## Request
Working from the line that contains "What is the length of the magenta segment?" to the final line, transcribe each line exactly. No pictures belong in the copy.

>> Begin Source data

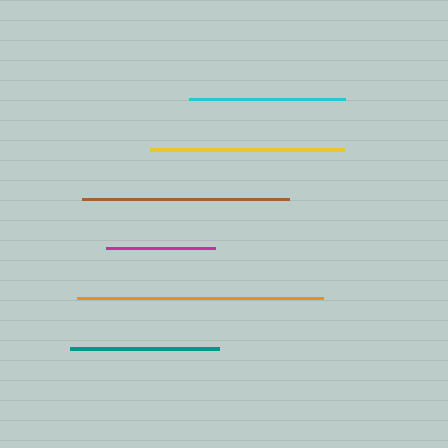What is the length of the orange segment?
The orange segment is approximately 246 pixels long.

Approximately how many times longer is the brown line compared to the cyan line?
The brown line is approximately 1.3 times the length of the cyan line.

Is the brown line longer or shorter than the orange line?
The orange line is longer than the brown line.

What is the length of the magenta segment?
The magenta segment is approximately 110 pixels long.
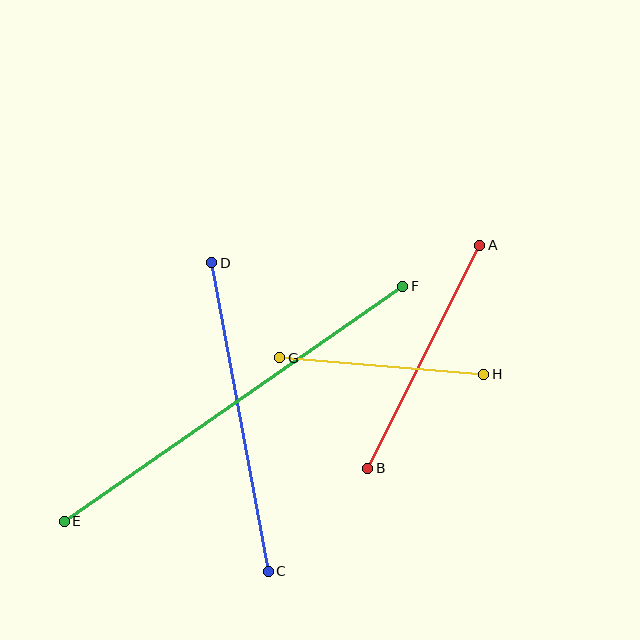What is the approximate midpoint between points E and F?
The midpoint is at approximately (234, 404) pixels.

>> End Source data

## Exercise solution
What is the length of the magenta segment?
The magenta segment is approximately 110 pixels long.
What is the approximate midpoint between points E and F?
The midpoint is at approximately (234, 404) pixels.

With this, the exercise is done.